*ASSIGNED TASK*.
Omit the images. Restate all of the records word for word.

*DATA IN THIS EXERCISE*.
------------------------------------------------------------------------

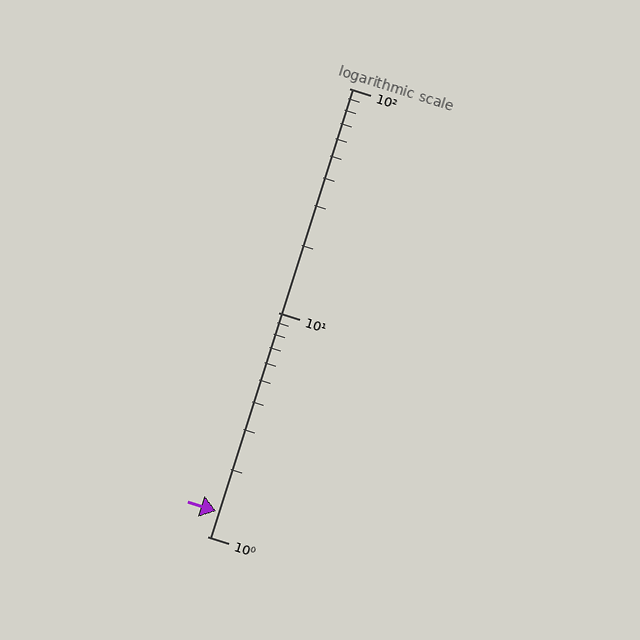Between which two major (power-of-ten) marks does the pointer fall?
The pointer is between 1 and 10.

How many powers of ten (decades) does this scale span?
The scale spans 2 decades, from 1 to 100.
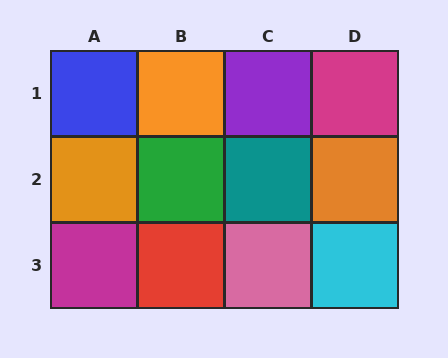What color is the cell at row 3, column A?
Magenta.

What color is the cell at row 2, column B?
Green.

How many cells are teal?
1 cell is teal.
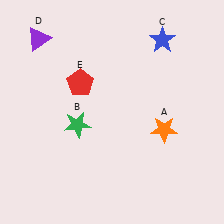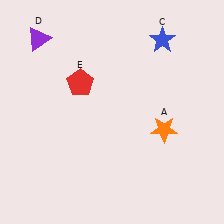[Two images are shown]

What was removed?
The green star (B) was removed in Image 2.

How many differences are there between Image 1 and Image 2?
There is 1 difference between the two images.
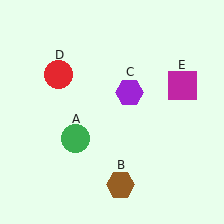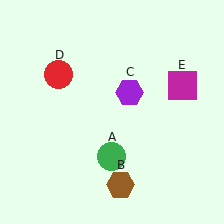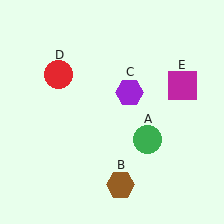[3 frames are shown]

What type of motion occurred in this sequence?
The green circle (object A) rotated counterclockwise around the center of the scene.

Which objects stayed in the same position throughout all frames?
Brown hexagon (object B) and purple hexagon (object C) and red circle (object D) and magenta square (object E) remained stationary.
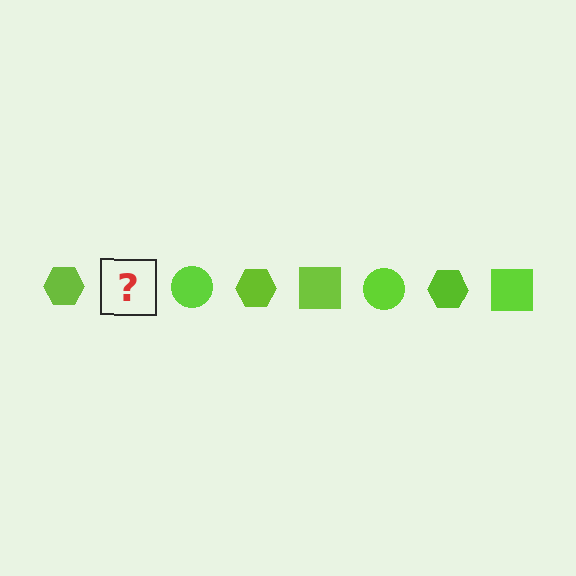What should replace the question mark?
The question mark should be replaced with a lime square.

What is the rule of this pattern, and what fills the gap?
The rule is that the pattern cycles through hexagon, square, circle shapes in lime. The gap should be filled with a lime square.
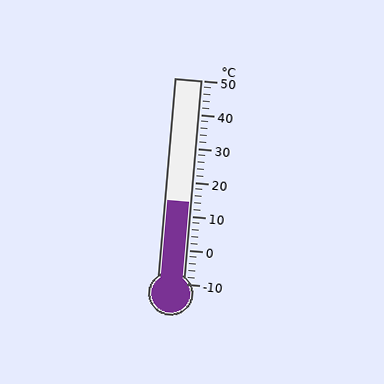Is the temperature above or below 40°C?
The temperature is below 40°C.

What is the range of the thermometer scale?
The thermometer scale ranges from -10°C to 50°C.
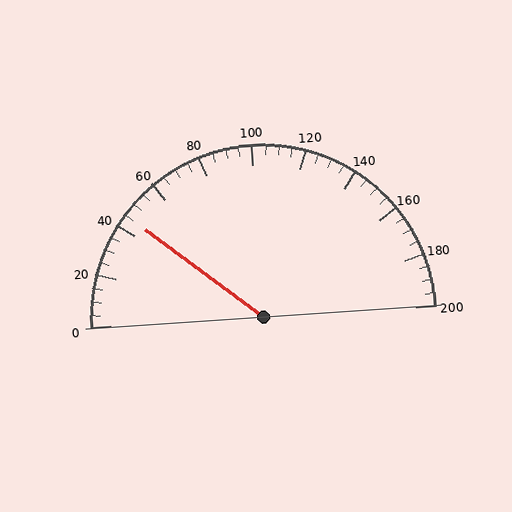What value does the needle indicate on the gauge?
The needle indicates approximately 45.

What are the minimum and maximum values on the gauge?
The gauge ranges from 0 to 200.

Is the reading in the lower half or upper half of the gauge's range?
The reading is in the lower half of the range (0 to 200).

------------------------------------------------------------------------

*RESULT*.
Between which two major (power-of-ten) marks does the pointer fall?
The pointer is between 1 and 10.

How many powers of ten (decades) does this scale span?
The scale spans 2 decades, from 1 to 100.
What color is the cell at row 3, column A?
Magenta.

What color is the cell at row 2, column B?
Green.

How many cells are teal?
1 cell is teal.
[Two images are shown]

What was removed?
The green star (B) was removed in Image 2.

How many differences are there between Image 1 and Image 2?
There is 1 difference between the two images.
[3 frames are shown]

What type of motion occurred in this sequence?
The green circle (object A) rotated counterclockwise around the center of the scene.

Which objects stayed in the same position throughout all frames?
Brown hexagon (object B) and purple hexagon (object C) and red circle (object D) and magenta square (object E) remained stationary.
What should replace the question mark?
The question mark should be replaced with a lime square.

What is the rule of this pattern, and what fills the gap?
The rule is that the pattern cycles through hexagon, square, circle shapes in lime. The gap should be filled with a lime square.
Is the temperature above or below 40°C?
The temperature is below 40°C.

What is the range of the thermometer scale?
The thermometer scale ranges from -10°C to 50°C.
What value does the needle indicate on the gauge?
The needle indicates approximately 45.

What are the minimum and maximum values on the gauge?
The gauge ranges from 0 to 200.

Is the reading in the lower half or upper half of the gauge's range?
The reading is in the lower half of the range (0 to 200).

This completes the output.